Saved entries
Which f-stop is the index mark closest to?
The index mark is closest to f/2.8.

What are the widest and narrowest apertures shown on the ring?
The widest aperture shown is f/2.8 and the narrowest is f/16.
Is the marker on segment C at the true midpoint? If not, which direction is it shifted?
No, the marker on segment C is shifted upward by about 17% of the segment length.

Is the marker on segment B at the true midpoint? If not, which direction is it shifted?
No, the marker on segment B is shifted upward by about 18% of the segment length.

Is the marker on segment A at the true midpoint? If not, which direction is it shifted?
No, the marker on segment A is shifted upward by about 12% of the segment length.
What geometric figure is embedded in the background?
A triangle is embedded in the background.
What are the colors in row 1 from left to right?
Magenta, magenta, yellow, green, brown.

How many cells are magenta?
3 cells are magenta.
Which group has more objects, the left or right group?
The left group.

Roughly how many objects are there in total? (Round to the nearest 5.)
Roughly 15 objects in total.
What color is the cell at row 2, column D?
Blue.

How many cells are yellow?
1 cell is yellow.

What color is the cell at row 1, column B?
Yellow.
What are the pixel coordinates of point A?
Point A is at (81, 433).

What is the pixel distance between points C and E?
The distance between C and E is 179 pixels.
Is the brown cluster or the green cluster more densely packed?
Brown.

Work to be completed
The records above should be given again in full, exactly as written.

Exercise solution
Which f-stop is the index mark closest to?
The index mark is closest to f/2.8.

What are the widest and narrowest apertures shown on the ring?
The widest aperture shown is f/2.8 and the narrowest is f/16.
Is the marker on segment C at the true midpoint? If not, which direction is it shifted?
No, the marker on segment C is shifted upward by about 17% of the segment length.

Is the marker on segment B at the true midpoint? If not, which direction is it shifted?
No, the marker on segment B is shifted upward by about 18% of the segment length.

Is the marker on segment A at the true midpoint? If not, which direction is it shifted?
No, the marker on segment A is shifted upward by about 12% of the segment length.
What geometric figure is embedded in the background?
A triangle is embedded in the background.
What are the colors in row 1 from left to right?
Magenta, magenta, yellow, green, brown.

How many cells are magenta?
3 cells are magenta.
Which group has more objects, the left or right group?
The left group.

Roughly how many objects are there in total? (Round to the nearest 5.)
Roughly 15 objects in total.
What color is the cell at row 2, column D?
Blue.

How many cells are yellow?
1 cell is yellow.

What color is the cell at row 1, column B?
Yellow.
What are the pixel coordinates of point A?
Point A is at (81, 433).

What is the pixel distance between points C and E?
The distance between C and E is 179 pixels.
Is the brown cluster or the green cluster more densely packed?
Brown.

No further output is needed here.